---- THE DATA
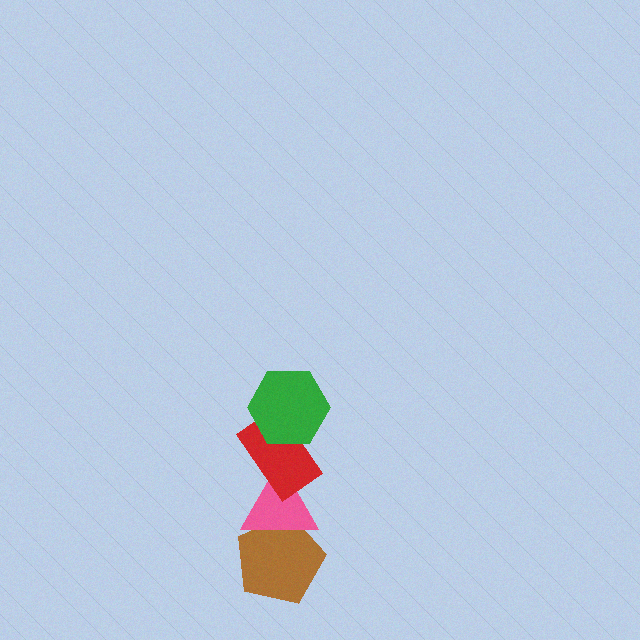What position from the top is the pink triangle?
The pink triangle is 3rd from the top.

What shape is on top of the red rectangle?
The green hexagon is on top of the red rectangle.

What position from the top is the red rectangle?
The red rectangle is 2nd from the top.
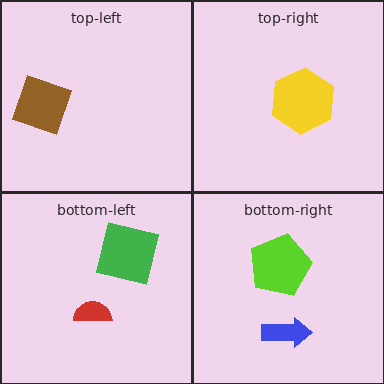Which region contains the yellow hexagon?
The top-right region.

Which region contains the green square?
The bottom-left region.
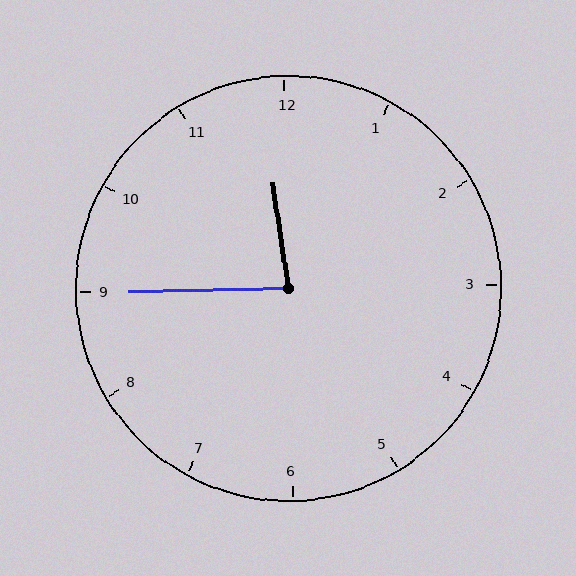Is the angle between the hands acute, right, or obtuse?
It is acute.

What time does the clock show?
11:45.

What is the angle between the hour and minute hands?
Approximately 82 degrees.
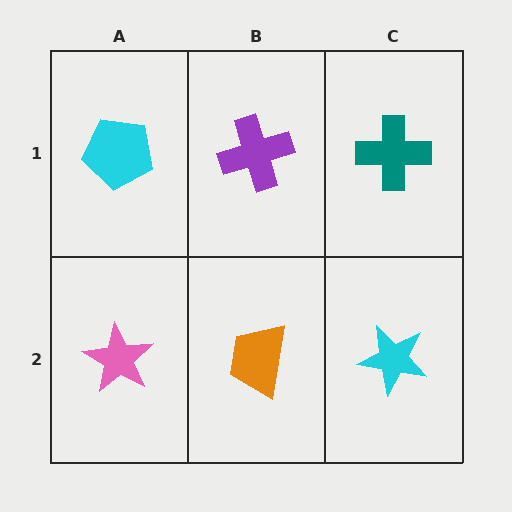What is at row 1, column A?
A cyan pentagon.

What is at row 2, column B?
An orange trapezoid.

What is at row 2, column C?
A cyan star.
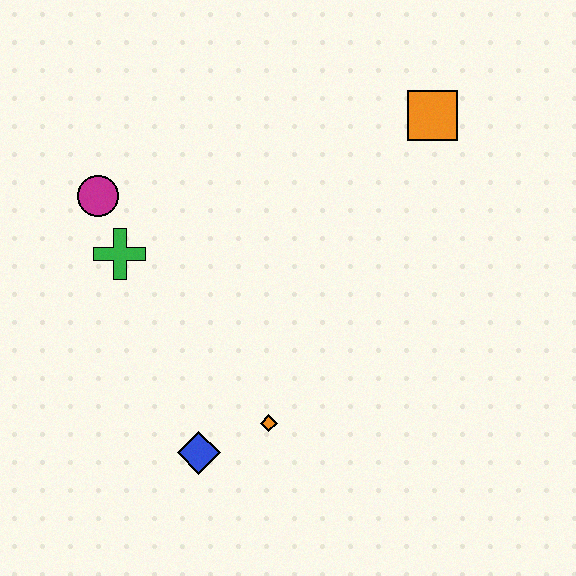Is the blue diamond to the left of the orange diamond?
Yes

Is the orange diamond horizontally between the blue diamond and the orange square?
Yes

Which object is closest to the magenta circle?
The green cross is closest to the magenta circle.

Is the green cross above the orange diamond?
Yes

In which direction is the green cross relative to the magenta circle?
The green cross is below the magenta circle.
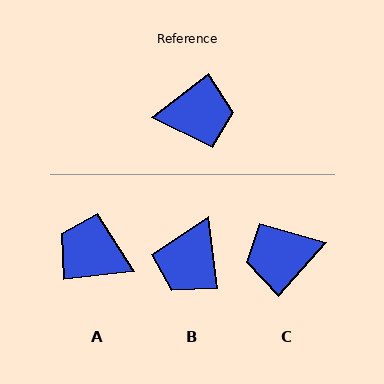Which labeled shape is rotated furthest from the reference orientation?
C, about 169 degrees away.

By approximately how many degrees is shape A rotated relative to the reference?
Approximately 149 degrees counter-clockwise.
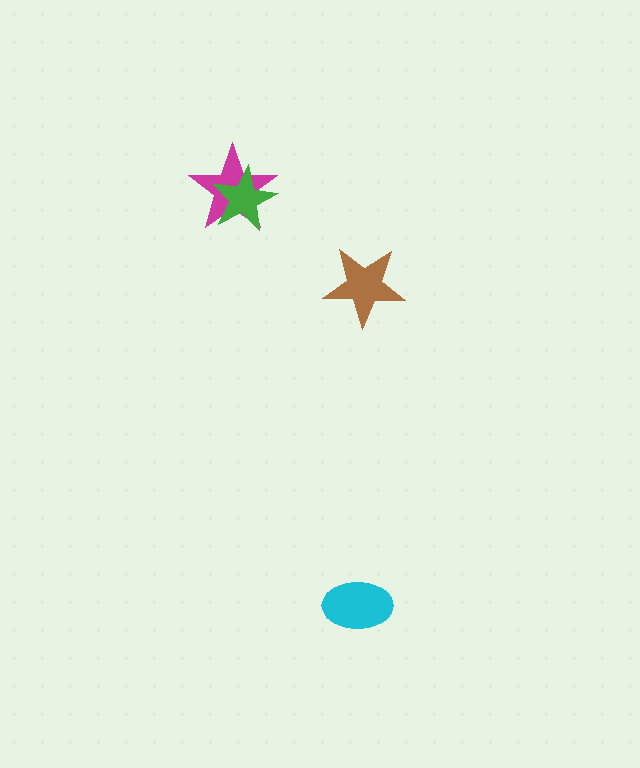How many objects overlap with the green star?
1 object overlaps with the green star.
--------
---- THE DATA
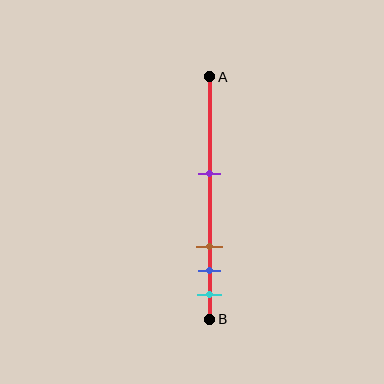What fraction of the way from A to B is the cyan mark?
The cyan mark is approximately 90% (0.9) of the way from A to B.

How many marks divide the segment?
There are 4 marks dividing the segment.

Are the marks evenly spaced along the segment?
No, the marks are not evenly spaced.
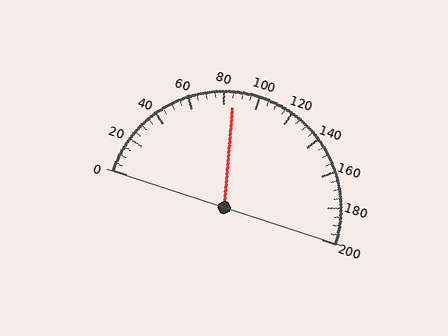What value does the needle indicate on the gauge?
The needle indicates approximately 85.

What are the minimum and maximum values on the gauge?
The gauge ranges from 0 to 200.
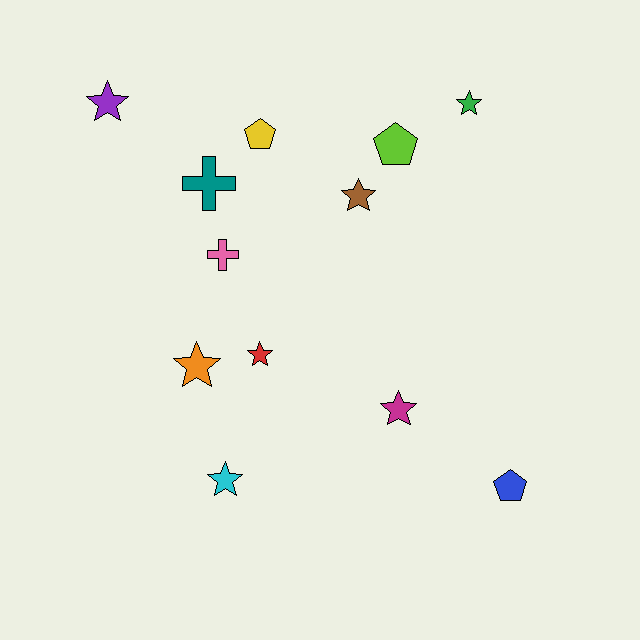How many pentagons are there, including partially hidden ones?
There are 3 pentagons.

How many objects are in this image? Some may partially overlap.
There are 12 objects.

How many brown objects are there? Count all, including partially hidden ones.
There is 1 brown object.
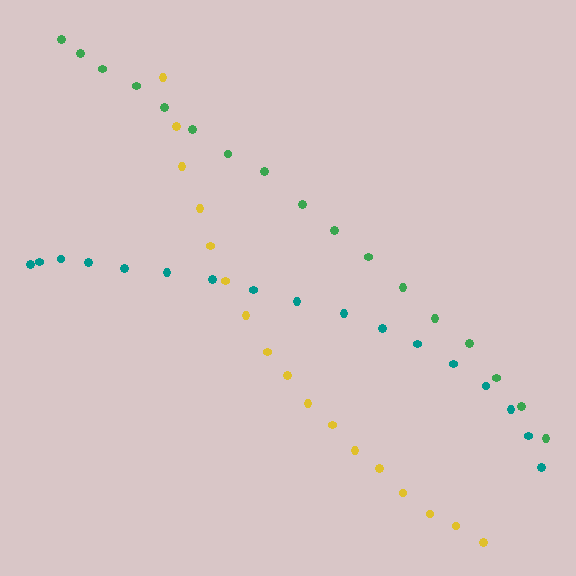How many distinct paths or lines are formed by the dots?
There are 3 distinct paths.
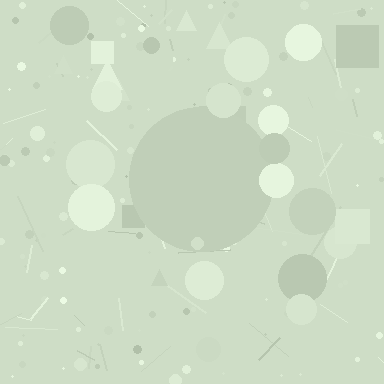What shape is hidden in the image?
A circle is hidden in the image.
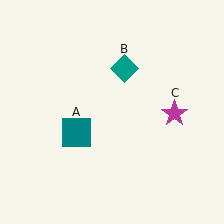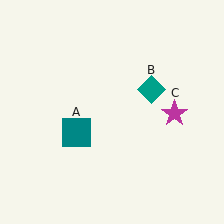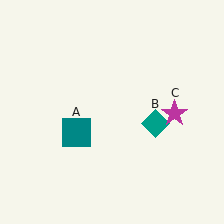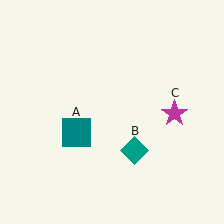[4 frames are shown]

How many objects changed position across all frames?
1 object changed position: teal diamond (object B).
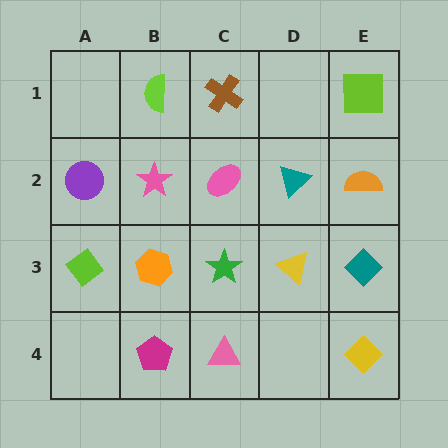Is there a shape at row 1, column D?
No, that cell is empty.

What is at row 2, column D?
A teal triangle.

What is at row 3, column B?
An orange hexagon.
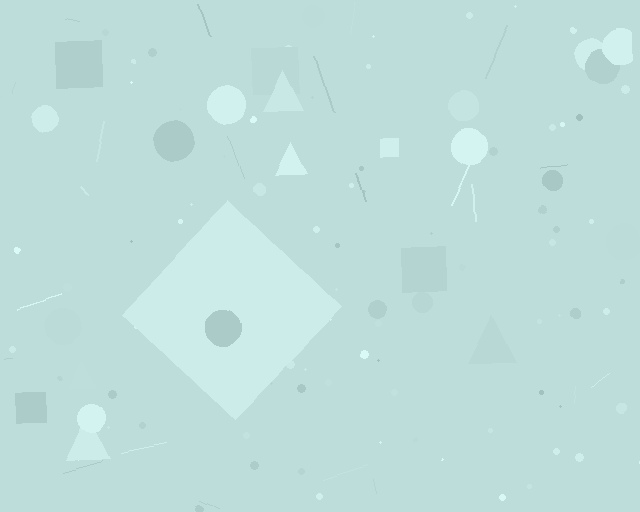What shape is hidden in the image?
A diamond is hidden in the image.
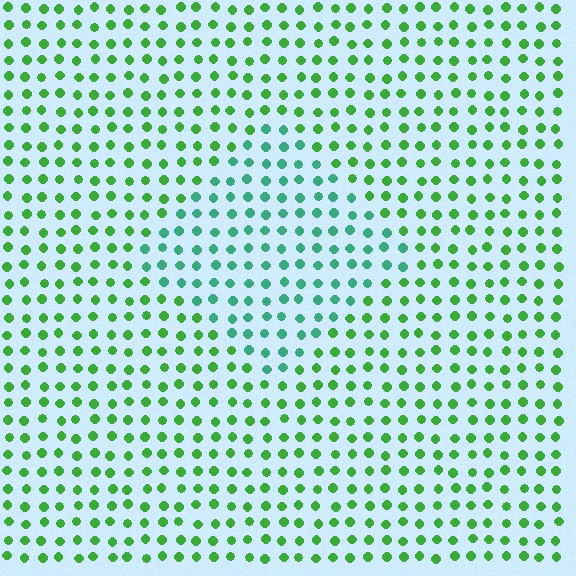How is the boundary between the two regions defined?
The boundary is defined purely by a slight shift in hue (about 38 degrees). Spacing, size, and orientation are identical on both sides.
--------
---- THE DATA
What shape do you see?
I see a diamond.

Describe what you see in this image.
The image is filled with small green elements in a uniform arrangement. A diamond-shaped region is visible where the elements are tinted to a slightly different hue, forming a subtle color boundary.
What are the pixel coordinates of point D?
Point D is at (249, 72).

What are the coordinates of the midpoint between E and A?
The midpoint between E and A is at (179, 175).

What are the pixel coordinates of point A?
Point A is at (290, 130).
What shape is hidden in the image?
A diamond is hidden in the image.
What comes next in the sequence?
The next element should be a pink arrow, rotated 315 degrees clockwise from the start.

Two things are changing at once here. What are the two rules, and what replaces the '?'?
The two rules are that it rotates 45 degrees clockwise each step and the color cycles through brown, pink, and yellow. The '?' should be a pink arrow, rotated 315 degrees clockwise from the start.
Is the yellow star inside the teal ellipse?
--------
**EXERCISE BRIEF:** Print, from the entries above, the line with "What comes next in the sequence?", the line with "Is the yellow star inside the teal ellipse?" and all lines between them, exactly and with nothing else.

**WRITTEN SOLUTION:**
What comes next in the sequence?
The next element should be a pink arrow, rotated 315 degrees clockwise from the start.

Two things are changing at once here. What are the two rules, and what replaces the '?'?
The two rules are that it rotates 45 degrees clockwise each step and the color cycles through brown, pink, and yellow. The '?' should be a pink arrow, rotated 315 degrees clockwise from the start.
Is the yellow star inside the teal ellipse?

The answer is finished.